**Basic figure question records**
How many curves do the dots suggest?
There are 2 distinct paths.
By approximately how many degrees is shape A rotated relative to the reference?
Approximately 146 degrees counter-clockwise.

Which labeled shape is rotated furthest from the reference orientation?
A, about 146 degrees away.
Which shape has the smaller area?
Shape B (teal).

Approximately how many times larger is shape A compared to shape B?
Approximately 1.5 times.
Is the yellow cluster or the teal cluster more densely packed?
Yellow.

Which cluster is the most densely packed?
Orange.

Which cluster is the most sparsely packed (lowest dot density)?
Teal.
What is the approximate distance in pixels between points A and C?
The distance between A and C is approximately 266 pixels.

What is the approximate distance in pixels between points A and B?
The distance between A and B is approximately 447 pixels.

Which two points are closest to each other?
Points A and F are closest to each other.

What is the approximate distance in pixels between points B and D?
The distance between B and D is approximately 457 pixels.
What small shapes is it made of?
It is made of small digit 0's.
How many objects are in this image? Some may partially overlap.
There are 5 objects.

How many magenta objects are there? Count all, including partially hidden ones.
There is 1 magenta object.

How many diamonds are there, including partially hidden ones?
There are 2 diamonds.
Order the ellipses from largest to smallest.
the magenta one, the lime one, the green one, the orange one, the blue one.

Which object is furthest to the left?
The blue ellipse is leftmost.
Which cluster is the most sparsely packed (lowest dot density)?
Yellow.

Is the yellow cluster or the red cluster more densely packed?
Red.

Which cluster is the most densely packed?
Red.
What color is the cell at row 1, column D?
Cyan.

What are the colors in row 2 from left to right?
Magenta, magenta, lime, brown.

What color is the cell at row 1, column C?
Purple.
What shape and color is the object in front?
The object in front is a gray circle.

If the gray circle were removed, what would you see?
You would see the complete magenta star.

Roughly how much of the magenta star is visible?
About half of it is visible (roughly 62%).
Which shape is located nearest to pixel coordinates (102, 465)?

**Task to complete**
Copy out the full material exactly as it appears.

**The solution**
How many curves do the dots suggest?
There are 2 distinct paths.
By approximately how many degrees is shape A rotated relative to the reference?
Approximately 146 degrees counter-clockwise.

Which labeled shape is rotated furthest from the reference orientation?
A, about 146 degrees away.
Which shape has the smaller area?
Shape B (teal).

Approximately how many times larger is shape A compared to shape B?
Approximately 1.5 times.
Is the yellow cluster or the teal cluster more densely packed?
Yellow.

Which cluster is the most densely packed?
Orange.

Which cluster is the most sparsely packed (lowest dot density)?
Teal.
What is the approximate distance in pixels between points A and C?
The distance between A and C is approximately 266 pixels.

What is the approximate distance in pixels between points A and B?
The distance between A and B is approximately 447 pixels.

Which two points are closest to each other?
Points A and F are closest to each other.

What is the approximate distance in pixels between points B and D?
The distance between B and D is approximately 457 pixels.
What small shapes is it made of?
It is made of small digit 0's.
How many objects are in this image? Some may partially overlap.
There are 5 objects.

How many magenta objects are there? Count all, including partially hidden ones.
There is 1 magenta object.

How many diamonds are there, including partially hidden ones?
There are 2 diamonds.
Order the ellipses from largest to smallest.
the magenta one, the lime one, the green one, the orange one, the blue one.

Which object is furthest to the left?
The blue ellipse is leftmost.
Which cluster is the most sparsely packed (lowest dot density)?
Yellow.

Is the yellow cluster or the red cluster more densely packed?
Red.

Which cluster is the most densely packed?
Red.
What color is the cell at row 1, column D?
Cyan.

What are the colors in row 2 from left to right?
Magenta, magenta, lime, brown.

What color is the cell at row 1, column C?
Purple.
What shape and color is the object in front?
The object in front is a gray circle.

If the gray circle were removed, what would you see?
You would see the complete magenta star.

Roughly how much of the magenta star is visible?
About half of it is visible (roughly 62%).
Which shape is located nearest to pixel coordinates (102, 465)?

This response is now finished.